[Begin INFORMATION SHOWN]

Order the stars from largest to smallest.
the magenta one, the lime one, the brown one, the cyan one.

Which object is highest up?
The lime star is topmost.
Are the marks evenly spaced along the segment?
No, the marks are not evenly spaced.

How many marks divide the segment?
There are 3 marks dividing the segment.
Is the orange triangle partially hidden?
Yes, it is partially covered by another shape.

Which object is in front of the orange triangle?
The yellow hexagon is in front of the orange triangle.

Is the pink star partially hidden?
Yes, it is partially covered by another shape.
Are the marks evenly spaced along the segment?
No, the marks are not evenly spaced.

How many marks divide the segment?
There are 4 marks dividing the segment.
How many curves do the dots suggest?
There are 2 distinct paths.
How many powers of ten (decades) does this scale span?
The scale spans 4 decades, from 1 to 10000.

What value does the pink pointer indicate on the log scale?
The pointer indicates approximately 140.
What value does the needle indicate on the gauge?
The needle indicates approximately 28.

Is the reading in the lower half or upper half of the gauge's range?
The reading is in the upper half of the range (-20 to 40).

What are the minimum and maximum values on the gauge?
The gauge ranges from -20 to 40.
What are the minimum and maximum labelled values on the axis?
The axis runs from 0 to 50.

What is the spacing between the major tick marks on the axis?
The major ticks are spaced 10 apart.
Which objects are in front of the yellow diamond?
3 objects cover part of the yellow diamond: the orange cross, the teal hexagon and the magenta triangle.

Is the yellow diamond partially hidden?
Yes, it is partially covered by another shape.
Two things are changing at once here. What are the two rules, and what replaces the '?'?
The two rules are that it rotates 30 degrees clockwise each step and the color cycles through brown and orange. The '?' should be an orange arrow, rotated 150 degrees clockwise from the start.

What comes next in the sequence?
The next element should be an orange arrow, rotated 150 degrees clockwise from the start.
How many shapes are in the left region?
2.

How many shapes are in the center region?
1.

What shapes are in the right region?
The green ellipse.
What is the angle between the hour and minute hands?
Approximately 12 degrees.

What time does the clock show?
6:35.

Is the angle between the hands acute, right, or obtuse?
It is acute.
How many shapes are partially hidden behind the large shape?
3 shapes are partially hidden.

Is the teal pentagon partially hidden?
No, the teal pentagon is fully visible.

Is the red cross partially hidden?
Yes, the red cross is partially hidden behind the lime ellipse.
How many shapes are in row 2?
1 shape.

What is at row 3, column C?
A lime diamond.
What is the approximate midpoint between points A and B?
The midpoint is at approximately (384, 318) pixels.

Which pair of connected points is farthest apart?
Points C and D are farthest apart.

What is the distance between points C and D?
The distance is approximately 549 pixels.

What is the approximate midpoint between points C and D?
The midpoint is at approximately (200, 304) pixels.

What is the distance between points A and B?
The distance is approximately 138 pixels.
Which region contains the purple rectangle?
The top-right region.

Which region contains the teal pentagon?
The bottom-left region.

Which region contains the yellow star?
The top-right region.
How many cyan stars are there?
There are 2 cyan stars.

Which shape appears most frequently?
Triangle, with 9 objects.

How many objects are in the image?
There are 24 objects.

[End INFORMATION SHOWN]

__TASK INSTRUCTIONS__.
Set down the listing in full, keeping every word exactly as it is.

__SOLUTION FOR THIS TASK__.
Order the stars from largest to smallest.
the magenta one, the lime one, the brown one, the cyan one.

Which object is highest up?
The lime star is topmost.
Are the marks evenly spaced along the segment?
No, the marks are not evenly spaced.

How many marks divide the segment?
There are 3 marks dividing the segment.
Is the orange triangle partially hidden?
Yes, it is partially covered by another shape.

Which object is in front of the orange triangle?
The yellow hexagon is in front of the orange triangle.

Is the pink star partially hidden?
Yes, it is partially covered by another shape.
Are the marks evenly spaced along the segment?
No, the marks are not evenly spaced.

How many marks divide the segment?
There are 4 marks dividing the segment.
How many curves do the dots suggest?
There are 2 distinct paths.
How many powers of ten (decades) does this scale span?
The scale spans 4 decades, from 1 to 10000.

What value does the pink pointer indicate on the log scale?
The pointer indicates approximately 140.
What value does the needle indicate on the gauge?
The needle indicates approximately 28.

Is the reading in the lower half or upper half of the gauge's range?
The reading is in the upper half of the range (-20 to 40).

What are the minimum and maximum values on the gauge?
The gauge ranges from -20 to 40.
What are the minimum and maximum labelled values on the axis?
The axis runs from 0 to 50.

What is the spacing between the major tick marks on the axis?
The major ticks are spaced 10 apart.
Which objects are in front of the yellow diamond?
3 objects cover part of the yellow diamond: the orange cross, the teal hexagon and the magenta triangle.

Is the yellow diamond partially hidden?
Yes, it is partially covered by another shape.
Two things are changing at once here. What are the two rules, and what replaces the '?'?
The two rules are that it rotates 30 degrees clockwise each step and the color cycles through brown and orange. The '?' should be an orange arrow, rotated 150 degrees clockwise from the start.

What comes next in the sequence?
The next element should be an orange arrow, rotated 150 degrees clockwise from the start.
How many shapes are in the left region?
2.

How many shapes are in the center region?
1.

What shapes are in the right region?
The green ellipse.
What is the angle between the hour and minute hands?
Approximately 12 degrees.

What time does the clock show?
6:35.

Is the angle between the hands acute, right, or obtuse?
It is acute.
How many shapes are partially hidden behind the large shape?
3 shapes are partially hidden.

Is the teal pentagon partially hidden?
No, the teal pentagon is fully visible.

Is the red cross partially hidden?
Yes, the red cross is partially hidden behind the lime ellipse.
How many shapes are in row 2?
1 shape.

What is at row 3, column C?
A lime diamond.
What is the approximate midpoint between points A and B?
The midpoint is at approximately (384, 318) pixels.

Which pair of connected points is farthest apart?
Points C and D are farthest apart.

What is the distance between points C and D?
The distance is approximately 549 pixels.

What is the approximate midpoint between points C and D?
The midpoint is at approximately (200, 304) pixels.

What is the distance between points A and B?
The distance is approximately 138 pixels.
Which region contains the purple rectangle?
The top-right region.

Which region contains the teal pentagon?
The bottom-left region.

Which region contains the yellow star?
The top-right region.
How many cyan stars are there?
There are 2 cyan stars.

Which shape appears most frequently?
Triangle, with 9 objects.

How many objects are in the image?
There are 24 objects.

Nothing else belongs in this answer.